Omit every picture while you reproduce the entries that follow word for word.

(Dataset excerpts)

---

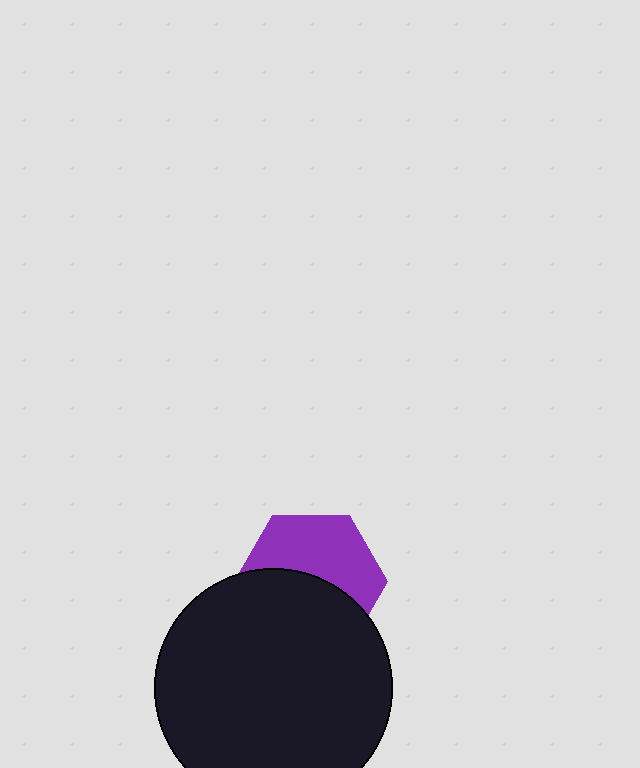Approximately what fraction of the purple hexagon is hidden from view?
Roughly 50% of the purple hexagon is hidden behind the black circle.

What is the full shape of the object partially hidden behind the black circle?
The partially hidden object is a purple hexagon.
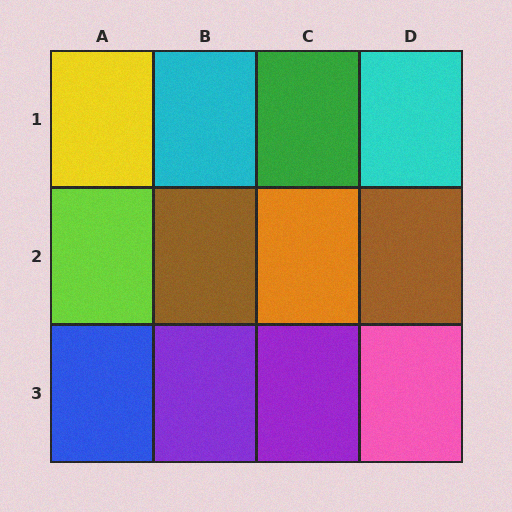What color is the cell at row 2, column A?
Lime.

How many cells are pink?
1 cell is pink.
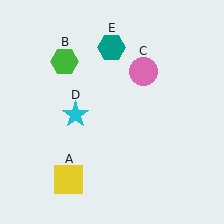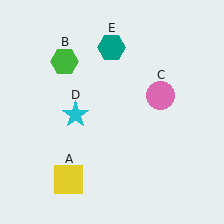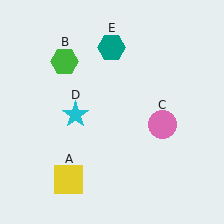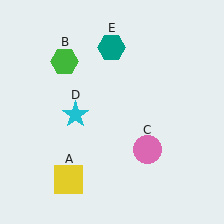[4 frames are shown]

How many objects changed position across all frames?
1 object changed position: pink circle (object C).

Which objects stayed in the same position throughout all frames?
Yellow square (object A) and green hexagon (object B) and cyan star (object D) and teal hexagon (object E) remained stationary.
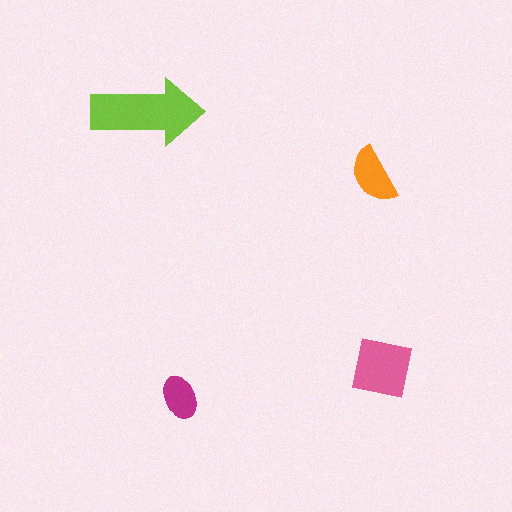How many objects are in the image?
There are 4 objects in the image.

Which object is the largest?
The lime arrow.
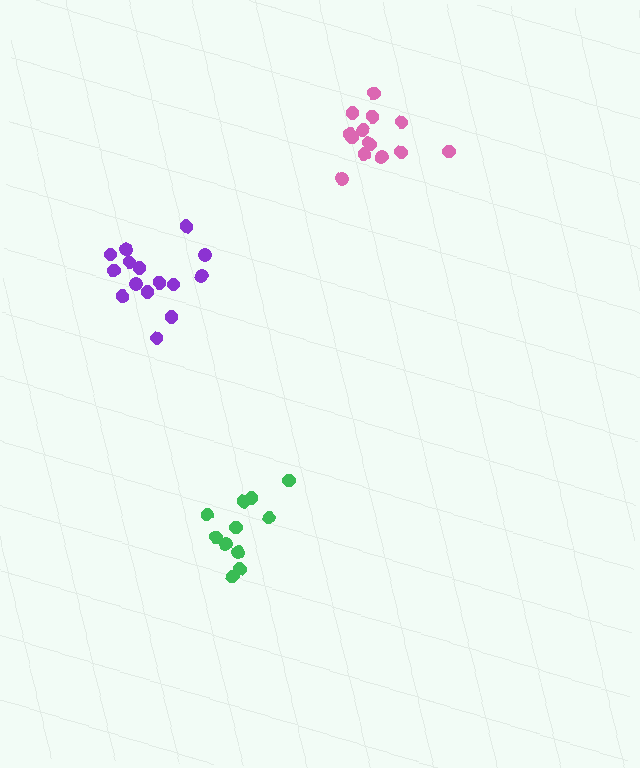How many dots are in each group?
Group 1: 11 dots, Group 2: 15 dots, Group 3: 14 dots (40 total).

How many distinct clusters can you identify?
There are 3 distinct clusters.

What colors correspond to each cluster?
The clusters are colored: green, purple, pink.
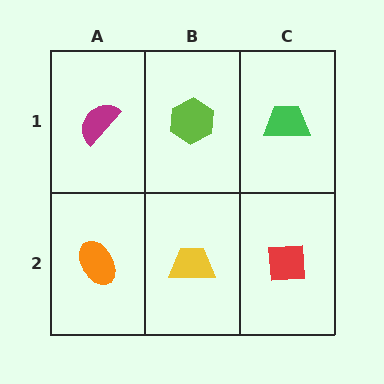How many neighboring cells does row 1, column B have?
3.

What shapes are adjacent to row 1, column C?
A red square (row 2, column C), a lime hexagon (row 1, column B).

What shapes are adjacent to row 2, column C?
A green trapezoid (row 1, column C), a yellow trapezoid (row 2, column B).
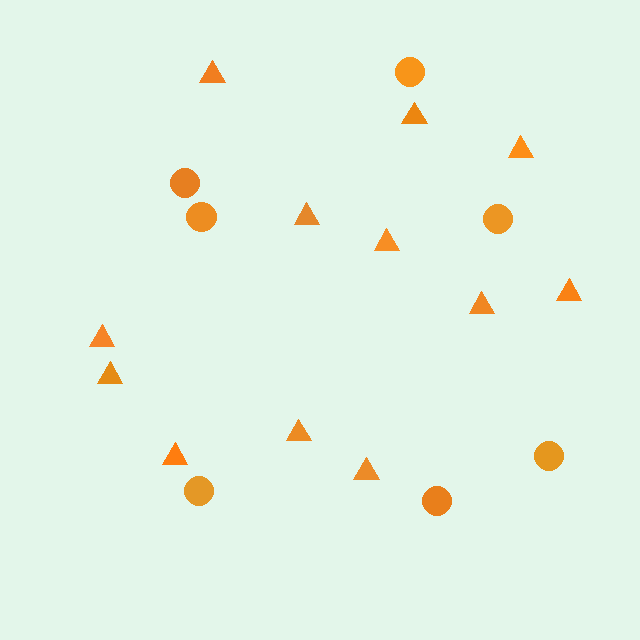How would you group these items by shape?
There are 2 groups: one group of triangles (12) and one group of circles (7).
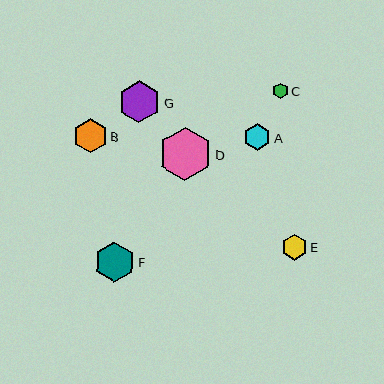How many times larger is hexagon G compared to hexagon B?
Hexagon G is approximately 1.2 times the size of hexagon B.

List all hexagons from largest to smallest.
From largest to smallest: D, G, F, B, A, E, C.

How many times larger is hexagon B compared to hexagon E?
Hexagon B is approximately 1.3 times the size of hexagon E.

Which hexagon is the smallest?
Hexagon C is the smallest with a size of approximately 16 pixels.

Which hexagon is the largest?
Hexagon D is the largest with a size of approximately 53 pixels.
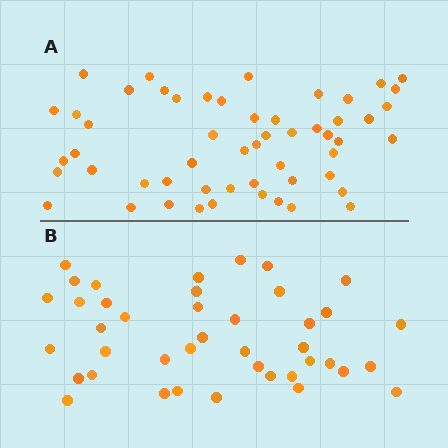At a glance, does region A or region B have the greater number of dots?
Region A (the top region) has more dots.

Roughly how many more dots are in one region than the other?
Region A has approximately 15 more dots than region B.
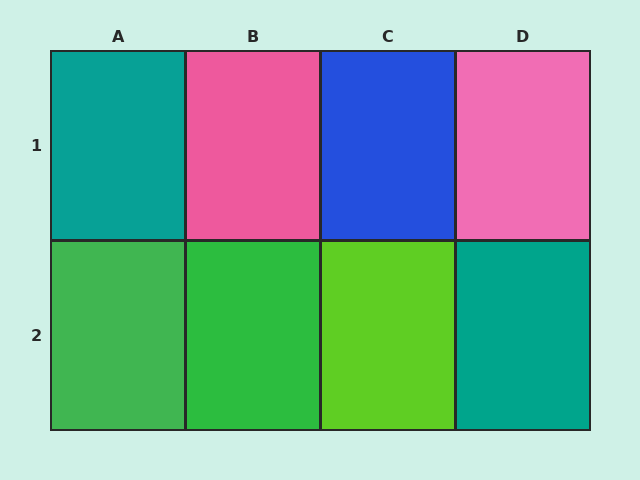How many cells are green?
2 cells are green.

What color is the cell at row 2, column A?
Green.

---

## Answer space
Approximately what fraction of the purple hexagon is hidden from view?
Roughly 50% of the purple hexagon is hidden behind the black circle.

What is the full shape of the object partially hidden behind the black circle?
The partially hidden object is a purple hexagon.
What color is the cell at row 2, column A?
Lime.

How many cells are pink?
1 cell is pink.
[4 frames are shown]

How many objects changed position across all frames?
1 object changed position: pink circle (object C).

Which objects stayed in the same position throughout all frames?
Yellow square (object A) and green hexagon (object B) and cyan star (object D) and teal hexagon (object E) remained stationary.
How many objects are in the image?
There are 4 objects in the image.

Which object is the largest?
The lime arrow.
How many dots are in each group?
Group 1: 11 dots, Group 2: 15 dots, Group 3: 14 dots (40 total).

How many distinct clusters can you identify?
There are 3 distinct clusters.

What colors correspond to each cluster?
The clusters are colored: green, purple, pink.
How many neighboring cells does row 1, column B have?
3.

What shapes are adjacent to row 1, column C?
A red square (row 2, column C), a lime hexagon (row 1, column B).

What shapes are adjacent to row 2, column C?
A green trapezoid (row 1, column C), a yellow trapezoid (row 2, column B).
How would you group these items by shape?
There are 2 groups: one group of triangles (12) and one group of circles (7).
How many times larger is hexagon G compared to hexagon B?
Hexagon G is approximately 1.2 times the size of hexagon B.

List all hexagons from largest to smallest.
From largest to smallest: D, G, F, B, A, E, C.

How many times larger is hexagon B compared to hexagon E?
Hexagon B is approximately 1.3 times the size of hexagon E.

Which hexagon is the smallest?
Hexagon C is the smallest with a size of approximately 16 pixels.

Which hexagon is the largest?
Hexagon D is the largest with a size of approximately 53 pixels.
At a glance, does region A or region B have the greater number of dots?
Region A (the top region) has more dots.

Roughly how many more dots are in one region than the other?
Region A has approximately 15 more dots than region B.
How many cells are green?
2 cells are green.

What color is the cell at row 2, column A?
Green.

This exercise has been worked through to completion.